[Start]

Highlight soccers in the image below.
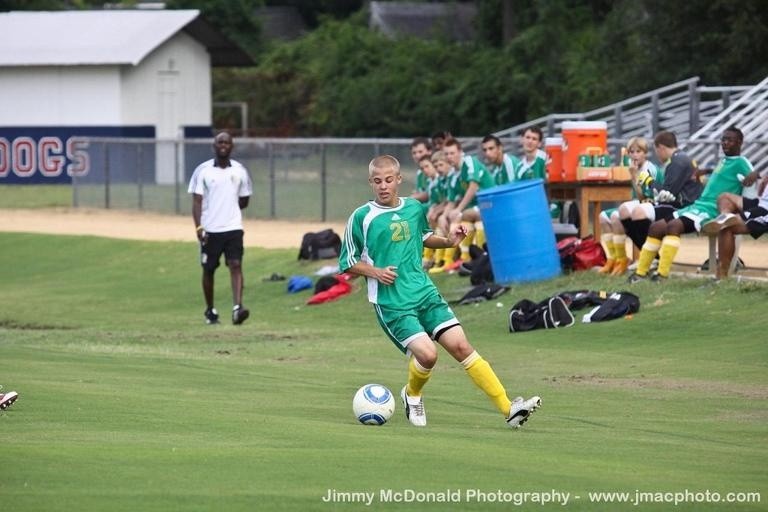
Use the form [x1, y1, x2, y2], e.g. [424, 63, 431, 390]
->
[352, 383, 395, 425]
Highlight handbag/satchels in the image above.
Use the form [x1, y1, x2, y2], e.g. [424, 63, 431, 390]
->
[508, 296, 575, 332]
[298, 229, 341, 260]
[558, 236, 607, 270]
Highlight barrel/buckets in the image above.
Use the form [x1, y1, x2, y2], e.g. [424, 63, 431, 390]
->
[561, 118, 609, 182]
[544, 137, 566, 182]
[473, 178, 564, 286]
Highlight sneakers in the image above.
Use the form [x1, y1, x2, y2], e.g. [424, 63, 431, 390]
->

[End]

WRITTEN PROBLEM: Scale the items above by copying every line again, requests included. Multiply each bounding-box coordinate in the answers by 0.7 and round it to a whole number, rounding halves up. Leave the sample numbers in the requests unchanged, and omit the pictures.

THE RESPONSE:
Highlight soccers in the image below.
Use the form [x1, y1, x2, y2], e.g. [424, 63, 431, 390]
->
[246, 268, 277, 298]
Highlight handbag/satchels in the image above.
Use the form [x1, y1, x2, y2], e.g. [424, 63, 431, 390]
->
[356, 207, 403, 232]
[209, 160, 239, 182]
[391, 165, 425, 189]
Highlight barrel/buckets in the image above.
Use the form [x1, y1, x2, y2], e.g. [424, 63, 431, 390]
->
[393, 83, 426, 127]
[381, 96, 396, 127]
[331, 125, 395, 200]
Highlight sneakers in the image above.
Use the form [x1, y1, x2, y2], e.g. [424, 63, 431, 390]
->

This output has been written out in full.